Below is a block of data; give all of it again word for word.

-------- DATASET EXCERPTS --------

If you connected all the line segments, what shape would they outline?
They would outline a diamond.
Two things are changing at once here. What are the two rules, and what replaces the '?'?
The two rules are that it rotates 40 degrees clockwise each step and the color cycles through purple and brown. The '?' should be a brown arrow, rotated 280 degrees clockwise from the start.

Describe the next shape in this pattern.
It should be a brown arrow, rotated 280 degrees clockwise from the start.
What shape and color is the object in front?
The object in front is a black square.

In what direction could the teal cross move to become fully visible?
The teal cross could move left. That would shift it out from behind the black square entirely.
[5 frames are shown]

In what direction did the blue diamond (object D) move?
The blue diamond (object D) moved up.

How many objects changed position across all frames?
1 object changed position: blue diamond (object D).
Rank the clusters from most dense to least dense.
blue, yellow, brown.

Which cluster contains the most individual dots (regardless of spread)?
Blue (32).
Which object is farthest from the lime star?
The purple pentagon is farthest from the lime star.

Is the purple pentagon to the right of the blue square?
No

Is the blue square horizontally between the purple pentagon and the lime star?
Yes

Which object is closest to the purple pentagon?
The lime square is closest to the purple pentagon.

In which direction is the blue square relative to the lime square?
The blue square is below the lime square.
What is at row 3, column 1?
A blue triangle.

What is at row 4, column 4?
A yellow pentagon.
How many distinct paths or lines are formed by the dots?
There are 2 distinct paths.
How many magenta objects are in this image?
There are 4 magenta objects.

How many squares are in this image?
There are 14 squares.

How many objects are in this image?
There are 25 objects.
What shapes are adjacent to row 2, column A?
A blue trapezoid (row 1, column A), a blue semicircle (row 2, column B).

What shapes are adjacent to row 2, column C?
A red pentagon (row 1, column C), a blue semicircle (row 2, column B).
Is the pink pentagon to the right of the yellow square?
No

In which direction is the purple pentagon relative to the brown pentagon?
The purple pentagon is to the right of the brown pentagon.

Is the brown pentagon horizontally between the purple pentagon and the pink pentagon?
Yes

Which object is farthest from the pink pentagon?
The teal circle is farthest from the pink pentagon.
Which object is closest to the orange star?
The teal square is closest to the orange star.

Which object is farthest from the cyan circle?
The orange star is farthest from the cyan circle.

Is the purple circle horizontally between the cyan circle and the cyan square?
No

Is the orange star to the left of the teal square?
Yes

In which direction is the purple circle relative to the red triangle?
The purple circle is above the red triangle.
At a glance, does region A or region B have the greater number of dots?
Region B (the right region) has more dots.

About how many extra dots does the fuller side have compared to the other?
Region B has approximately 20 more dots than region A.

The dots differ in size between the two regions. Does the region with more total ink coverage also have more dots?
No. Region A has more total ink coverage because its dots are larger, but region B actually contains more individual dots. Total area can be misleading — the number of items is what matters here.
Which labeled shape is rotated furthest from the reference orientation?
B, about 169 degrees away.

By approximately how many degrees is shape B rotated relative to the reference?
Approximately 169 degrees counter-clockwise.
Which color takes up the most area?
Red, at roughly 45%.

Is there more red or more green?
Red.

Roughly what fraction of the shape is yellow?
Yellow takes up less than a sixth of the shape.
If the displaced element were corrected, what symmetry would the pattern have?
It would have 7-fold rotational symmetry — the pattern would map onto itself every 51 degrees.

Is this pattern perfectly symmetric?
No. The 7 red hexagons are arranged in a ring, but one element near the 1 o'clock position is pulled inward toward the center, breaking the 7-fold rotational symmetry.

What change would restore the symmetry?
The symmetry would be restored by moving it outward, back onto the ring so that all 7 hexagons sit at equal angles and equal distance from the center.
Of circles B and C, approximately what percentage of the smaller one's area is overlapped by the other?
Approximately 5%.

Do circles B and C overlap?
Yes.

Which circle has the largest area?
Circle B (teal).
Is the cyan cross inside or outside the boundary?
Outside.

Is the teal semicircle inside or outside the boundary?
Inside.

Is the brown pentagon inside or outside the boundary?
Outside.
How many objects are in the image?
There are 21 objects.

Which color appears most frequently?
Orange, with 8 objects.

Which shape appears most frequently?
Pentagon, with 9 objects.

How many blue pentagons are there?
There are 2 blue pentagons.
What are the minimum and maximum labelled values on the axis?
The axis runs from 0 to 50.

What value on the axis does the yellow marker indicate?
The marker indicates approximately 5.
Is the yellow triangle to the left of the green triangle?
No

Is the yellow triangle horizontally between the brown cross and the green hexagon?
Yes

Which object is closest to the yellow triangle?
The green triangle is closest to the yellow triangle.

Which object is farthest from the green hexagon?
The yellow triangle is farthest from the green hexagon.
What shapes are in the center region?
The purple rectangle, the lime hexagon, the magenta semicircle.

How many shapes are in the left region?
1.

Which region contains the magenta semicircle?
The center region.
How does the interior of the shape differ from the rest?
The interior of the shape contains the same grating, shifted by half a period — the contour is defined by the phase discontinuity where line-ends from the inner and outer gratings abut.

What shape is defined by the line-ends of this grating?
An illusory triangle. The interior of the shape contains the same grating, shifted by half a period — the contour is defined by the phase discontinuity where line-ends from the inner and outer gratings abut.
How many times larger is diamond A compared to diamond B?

--------

REPLY -
If you connected all the line segments, what shape would they outline?
They would outline a diamond.
Two things are changing at once here. What are the two rules, and what replaces the '?'?
The two rules are that it rotates 40 degrees clockwise each step and the color cycles through purple and brown. The '?' should be a brown arrow, rotated 280 degrees clockwise from the start.

Describe the next shape in this pattern.
It should be a brown arrow, rotated 280 degrees clockwise from the start.
What shape and color is the object in front?
The object in front is a black square.

In what direction could the teal cross move to become fully visible?
The teal cross could move left. That would shift it out from behind the black square entirely.
[5 frames are shown]

In what direction did the blue diamond (object D) move?
The blue diamond (object D) moved up.

How many objects changed position across all frames?
1 object changed position: blue diamond (object D).
Rank the clusters from most dense to least dense.
blue, yellow, brown.

Which cluster contains the most individual dots (regardless of spread)?
Blue (32).
Which object is farthest from the lime star?
The purple pentagon is farthest from the lime star.

Is the purple pentagon to the right of the blue square?
No

Is the blue square horizontally between the purple pentagon and the lime star?
Yes

Which object is closest to the purple pentagon?
The lime square is closest to the purple pentagon.

In which direction is the blue square relative to the lime square?
The blue square is below the lime square.
What is at row 3, column 1?
A blue triangle.

What is at row 4, column 4?
A yellow pentagon.
How many distinct paths or lines are formed by the dots?
There are 2 distinct paths.
How many magenta objects are in this image?
There are 4 magenta objects.

How many squares are in this image?
There are 14 squares.

How many objects are in this image?
There are 25 objects.
What shapes are adjacent to row 2, column A?
A blue trapezoid (row 1, column A), a blue semicircle (row 2, column B).

What shapes are adjacent to row 2, column C?
A red pentagon (row 1, column C), a blue semicircle (row 2, column B).
Is the pink pentagon to the right of the yellow square?
No

In which direction is the purple pentagon relative to the brown pentagon?
The purple pentagon is to the right of the brown pentagon.

Is the brown pentagon horizontally between the purple pentagon and the pink pentagon?
Yes

Which object is farthest from the pink pentagon?
The teal circle is farthest from the pink pentagon.
Which object is closest to the orange star?
The teal square is closest to the orange star.

Which object is farthest from the cyan circle?
The orange star is farthest from the cyan circle.

Is the purple circle horizontally between the cyan circle and the cyan square?
No

Is the orange star to the left of the teal square?
Yes

In which direction is the purple circle relative to the red triangle?
The purple circle is above the red triangle.
At a glance, does region A or region B have the greater number of dots?
Region B (the right region) has more dots.

About how many extra dots does the fuller side have compared to the other?
Region B has approximately 20 more dots than region A.

The dots differ in size between the two regions. Does the region with more total ink coverage also have more dots?
No. Region A has more total ink coverage because its dots are larger, but region B actually contains more individual dots. Total area can be misleading — the number of items is what matters here.
Which labeled shape is rotated furthest from the reference orientation?
B, about 169 degrees away.

By approximately how many degrees is shape B rotated relative to the reference?
Approximately 169 degrees counter-clockwise.
Which color takes up the most area?
Red, at roughly 45%.

Is there more red or more green?
Red.

Roughly what fraction of the shape is yellow?
Yellow takes up less than a sixth of the shape.
If the displaced element were corrected, what symmetry would the pattern have?
It would have 7-fold rotational symmetry — the pattern would map onto itself every 51 degrees.

Is this pattern perfectly symmetric?
No. The 7 red hexagons are arranged in a ring, but one element near the 1 o'clock position is pulled inward toward the center, breaking the 7-fold rotational symmetry.

What change would restore the symmetry?
The symmetry would be restored by moving it outward, back onto the ring so that all 7 hexagons sit at equal angles and equal distance from the center.
Of circles B and C, approximately what percentage of the smaller one's area is overlapped by the other?
Approximately 5%.

Do circles B and C overlap?
Yes.

Which circle has the largest area?
Circle B (teal).
Is the cyan cross inside or outside the boundary?
Outside.

Is the teal semicircle inside or outside the boundary?
Inside.

Is the brown pentagon inside or outside the boundary?
Outside.
How many objects are in the image?
There are 21 objects.

Which color appears most frequently?
Orange, with 8 objects.

Which shape appears most frequently?
Pentagon, with 9 objects.

How many blue pentagons are there?
There are 2 blue pentagons.
What are the minimum and maximum labelled values on the axis?
The axis runs from 0 to 50.

What value on the axis does the yellow marker indicate?
The marker indicates approximately 5.
Is the yellow triangle to the left of the green triangle?
No

Is the yellow triangle horizontally between the brown cross and the green hexagon?
Yes

Which object is closest to the yellow triangle?
The green triangle is closest to the yellow triangle.

Which object is farthest from the green hexagon?
The yellow triangle is farthest from the green hexagon.
What shapes are in the center region?
The purple rectangle, the lime hexagon, the magenta semicircle.

How many shapes are in the left region?
1.

Which region contains the magenta semicircle?
The center region.
How does the interior of the shape differ from the rest?
The interior of the shape contains the same grating, shifted by half a period — the contour is defined by the phase discontinuity where line-ends from the inner and outer gratings abut.

What shape is defined by the line-ends of this grating?
An illusory triangle. The interior of the shape contains the same grating, shifted by half a period — the contour is defined by the phase discontinuity where line-ends from the inner and outer gratings abut.
How many times larger is diamond A compared to diamond B?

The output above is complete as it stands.